== What you are asked to do ==
Extract every line below, verbatim.

(Simple shape dataset records)
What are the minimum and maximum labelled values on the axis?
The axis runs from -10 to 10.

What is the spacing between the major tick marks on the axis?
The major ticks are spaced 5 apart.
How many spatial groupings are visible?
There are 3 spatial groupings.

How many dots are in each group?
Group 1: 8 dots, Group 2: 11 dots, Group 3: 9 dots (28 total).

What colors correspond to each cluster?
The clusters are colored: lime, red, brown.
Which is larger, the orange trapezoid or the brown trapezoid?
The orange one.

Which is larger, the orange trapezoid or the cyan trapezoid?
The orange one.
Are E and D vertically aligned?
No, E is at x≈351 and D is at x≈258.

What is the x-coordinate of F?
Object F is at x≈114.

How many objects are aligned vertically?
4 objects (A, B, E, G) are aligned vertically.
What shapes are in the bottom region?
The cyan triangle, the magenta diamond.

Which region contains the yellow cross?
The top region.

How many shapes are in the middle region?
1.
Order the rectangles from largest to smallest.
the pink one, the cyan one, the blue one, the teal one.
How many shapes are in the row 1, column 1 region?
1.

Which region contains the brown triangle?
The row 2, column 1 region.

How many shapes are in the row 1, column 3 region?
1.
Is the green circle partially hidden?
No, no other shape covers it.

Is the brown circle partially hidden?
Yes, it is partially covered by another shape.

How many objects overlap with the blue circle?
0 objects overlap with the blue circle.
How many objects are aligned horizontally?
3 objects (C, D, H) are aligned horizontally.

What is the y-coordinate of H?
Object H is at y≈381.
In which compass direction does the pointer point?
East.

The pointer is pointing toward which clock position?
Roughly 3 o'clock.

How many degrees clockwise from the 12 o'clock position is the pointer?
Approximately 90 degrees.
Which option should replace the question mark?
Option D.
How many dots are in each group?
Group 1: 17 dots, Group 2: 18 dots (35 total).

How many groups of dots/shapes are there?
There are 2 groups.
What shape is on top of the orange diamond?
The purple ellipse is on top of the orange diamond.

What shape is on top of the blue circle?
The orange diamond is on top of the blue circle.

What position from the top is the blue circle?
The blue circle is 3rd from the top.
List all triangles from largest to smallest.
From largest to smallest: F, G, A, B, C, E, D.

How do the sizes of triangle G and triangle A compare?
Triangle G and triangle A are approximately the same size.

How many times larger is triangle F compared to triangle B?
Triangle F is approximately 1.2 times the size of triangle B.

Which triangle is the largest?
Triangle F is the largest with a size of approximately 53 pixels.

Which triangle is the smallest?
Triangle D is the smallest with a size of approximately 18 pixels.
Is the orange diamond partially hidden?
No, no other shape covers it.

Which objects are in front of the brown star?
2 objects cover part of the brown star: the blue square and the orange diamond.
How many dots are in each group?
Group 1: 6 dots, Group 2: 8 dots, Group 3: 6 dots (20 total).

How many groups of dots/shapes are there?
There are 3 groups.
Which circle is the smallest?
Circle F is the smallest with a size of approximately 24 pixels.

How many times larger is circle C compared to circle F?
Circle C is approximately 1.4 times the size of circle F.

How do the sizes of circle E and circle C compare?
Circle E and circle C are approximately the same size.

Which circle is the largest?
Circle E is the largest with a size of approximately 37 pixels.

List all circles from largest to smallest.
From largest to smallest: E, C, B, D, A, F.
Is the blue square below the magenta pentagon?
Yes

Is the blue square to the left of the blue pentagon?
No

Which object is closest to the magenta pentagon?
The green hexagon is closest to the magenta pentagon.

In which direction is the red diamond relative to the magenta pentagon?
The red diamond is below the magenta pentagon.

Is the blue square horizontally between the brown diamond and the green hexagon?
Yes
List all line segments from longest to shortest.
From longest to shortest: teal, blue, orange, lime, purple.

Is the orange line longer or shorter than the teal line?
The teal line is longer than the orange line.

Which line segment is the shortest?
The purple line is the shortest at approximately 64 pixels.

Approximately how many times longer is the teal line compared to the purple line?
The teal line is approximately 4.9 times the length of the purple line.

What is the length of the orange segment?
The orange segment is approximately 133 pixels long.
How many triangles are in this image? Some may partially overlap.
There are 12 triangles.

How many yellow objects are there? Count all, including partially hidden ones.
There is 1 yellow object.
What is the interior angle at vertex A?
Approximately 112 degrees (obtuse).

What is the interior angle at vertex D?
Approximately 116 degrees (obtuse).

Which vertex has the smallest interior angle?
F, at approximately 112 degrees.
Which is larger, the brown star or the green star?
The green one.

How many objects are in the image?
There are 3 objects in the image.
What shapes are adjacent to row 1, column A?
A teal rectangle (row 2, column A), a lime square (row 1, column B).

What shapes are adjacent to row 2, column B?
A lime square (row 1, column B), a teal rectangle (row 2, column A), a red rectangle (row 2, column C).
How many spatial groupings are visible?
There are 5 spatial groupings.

== Response to the exercise ==
What are the minimum and maximum labelled values on the axis?
The axis runs from -10 to 10.

What is the spacing between the major tick marks on the axis?
The major ticks are spaced 5 apart.
How many spatial groupings are visible?
There are 3 spatial groupings.

How many dots are in each group?
Group 1: 8 dots, Group 2: 11 dots, Group 3: 9 dots (28 total).

What colors correspond to each cluster?
The clusters are colored: lime, red, brown.
Which is larger, the orange trapezoid or the brown trapezoid?
The orange one.

Which is larger, the orange trapezoid or the cyan trapezoid?
The orange one.
Are E and D vertically aligned?
No, E is at x≈351 and D is at x≈258.

What is the x-coordinate of F?
Object F is at x≈114.

How many objects are aligned vertically?
4 objects (A, B, E, G) are aligned vertically.
What shapes are in the bottom region?
The cyan triangle, the magenta diamond.

Which region contains the yellow cross?
The top region.

How many shapes are in the middle region?
1.
Order the rectangles from largest to smallest.
the pink one, the cyan one, the blue one, the teal one.
How many shapes are in the row 1, column 1 region?
1.

Which region contains the brown triangle?
The row 2, column 1 region.

How many shapes are in the row 1, column 3 region?
1.
Is the green circle partially hidden?
No, no other shape covers it.

Is the brown circle partially hidden?
Yes, it is partially covered by another shape.

How many objects overlap with the blue circle?
0 objects overlap with the blue circle.
How many objects are aligned horizontally?
3 objects (C, D, H) are aligned horizontally.

What is the y-coordinate of H?
Object H is at y≈381.
In which compass direction does the pointer point?
East.

The pointer is pointing toward which clock position?
Roughly 3 o'clock.

How many degrees clockwise from the 12 o'clock position is the pointer?
Approximately 90 degrees.
Which option should replace the question mark?
Option D.
How many dots are in each group?
Group 1: 17 dots, Group 2: 18 dots (35 total).

How many groups of dots/shapes are there?
There are 2 groups.
What shape is on top of the orange diamond?
The purple ellipse is on top of the orange diamond.

What shape is on top of the blue circle?
The orange diamond is on top of the blue circle.

What position from the top is the blue circle?
The blue circle is 3rd from the top.
List all triangles from largest to smallest.
From largest to smallest: F, G, A, B, C, E, D.

How do the sizes of triangle G and triangle A compare?
Triangle G and triangle A are approximately the same size.

How many times larger is triangle F compared to triangle B?
Triangle F is approximately 1.2 times the size of triangle B.

Which triangle is the largest?
Triangle F is the largest with a size of approximately 53 pixels.

Which triangle is the smallest?
Triangle D is the smallest with a size of approximately 18 pixels.
Is the orange diamond partially hidden?
No, no other shape covers it.

Which objects are in front of the brown star?
2 objects cover part of the brown star: the blue square and the orange diamond.
How many dots are in each group?
Group 1: 6 dots, Group 2: 8 dots, Group 3: 6 dots (20 total).

How many groups of dots/shapes are there?
There are 3 groups.
Which circle is the smallest?
Circle F is the smallest with a size of approximately 24 pixels.

How many times larger is circle C compared to circle F?
Circle C is approximately 1.4 times the size of circle F.

How do the sizes of circle E and circle C compare?
Circle E and circle C are approximately the same size.

Which circle is the largest?
Circle E is the largest with a size of approximately 37 pixels.

List all circles from largest to smallest.
From largest to smallest: E, C, B, D, A, F.
Is the blue square below the magenta pentagon?
Yes

Is the blue square to the left of the blue pentagon?
No

Which object is closest to the magenta pentagon?
The green hexagon is closest to the magenta pentagon.

In which direction is the red diamond relative to the magenta pentagon?
The red diamond is below the magenta pentagon.

Is the blue square horizontally between the brown diamond and the green hexagon?
Yes
List all line segments from longest to shortest.
From longest to shortest: teal, blue, orange, lime, purple.

Is the orange line longer or shorter than the teal line?
The teal line is longer than the orange line.

Which line segment is the shortest?
The purple line is the shortest at approximately 64 pixels.

Approximately how many times longer is the teal line compared to the purple line?
The teal line is approximately 4.9 times the length of the purple line.

What is the length of the orange segment?
The orange segment is approximately 133 pixels long.
How many triangles are in this image? Some may partially overlap.
There are 12 triangles.

How many yellow objects are there? Count all, including partially hidden ones.
There is 1 yellow object.
What is the interior angle at vertex A?
Approximately 112 degrees (obtuse).

What is the interior angle at vertex D?
Approximately 116 degrees (obtuse).

Which vertex has the smallest interior angle?
F, at approximately 112 degrees.
Which is larger, the brown star or the green star?
The green one.

How many objects are in the image?
There are 3 objects in the image.
What shapes are adjacent to row 1, column A?
A teal rectangle (row 2, column A), a lime square (row 1, column B).

What shapes are adjacent to row 2, column B?
A lime square (row 1, column B), a teal rectangle (row 2, column A), a red rectangle (row 2, column C).
How many spatial groupings are visible?
There are 5 spatial groupings.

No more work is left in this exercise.